(Simple shape dataset records)
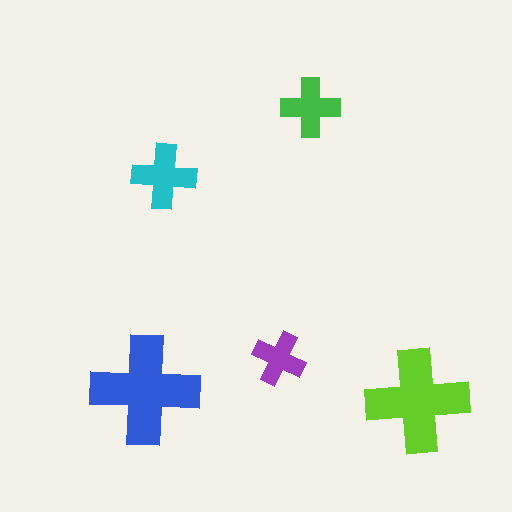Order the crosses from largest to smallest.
the blue one, the lime one, the cyan one, the green one, the purple one.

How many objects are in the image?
There are 5 objects in the image.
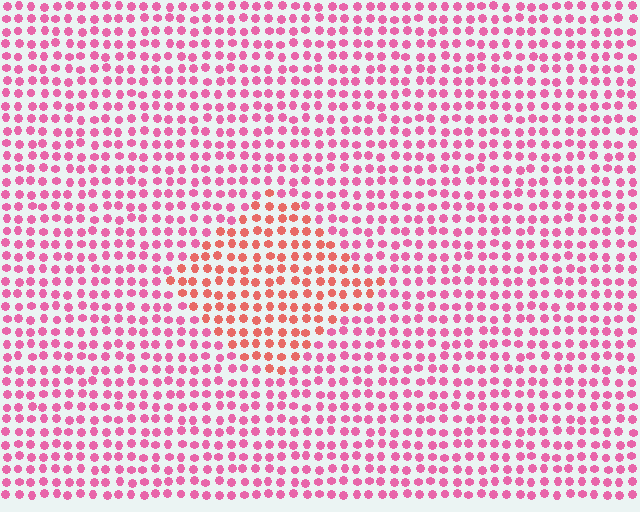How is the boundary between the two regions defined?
The boundary is defined purely by a slight shift in hue (about 33 degrees). Spacing, size, and orientation are identical on both sides.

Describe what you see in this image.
The image is filled with small pink elements in a uniform arrangement. A diamond-shaped region is visible where the elements are tinted to a slightly different hue, forming a subtle color boundary.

Aim
Would you set down the listing exactly, omitting pictures?

Expected answer
Order the crosses from largest to smallest.
the blue one, the lime one, the cyan one, the green one, the purple one.

How many objects are in the image?
There are 5 objects in the image.
How is the boundary between the two regions defined?
The boundary is defined purely by a slight shift in hue (about 33 degrees). Spacing, size, and orientation are identical on both sides.

Describe what you see in this image.
The image is filled with small pink elements in a uniform arrangement. A diamond-shaped region is visible where the elements are tinted to a slightly different hue, forming a subtle color boundary.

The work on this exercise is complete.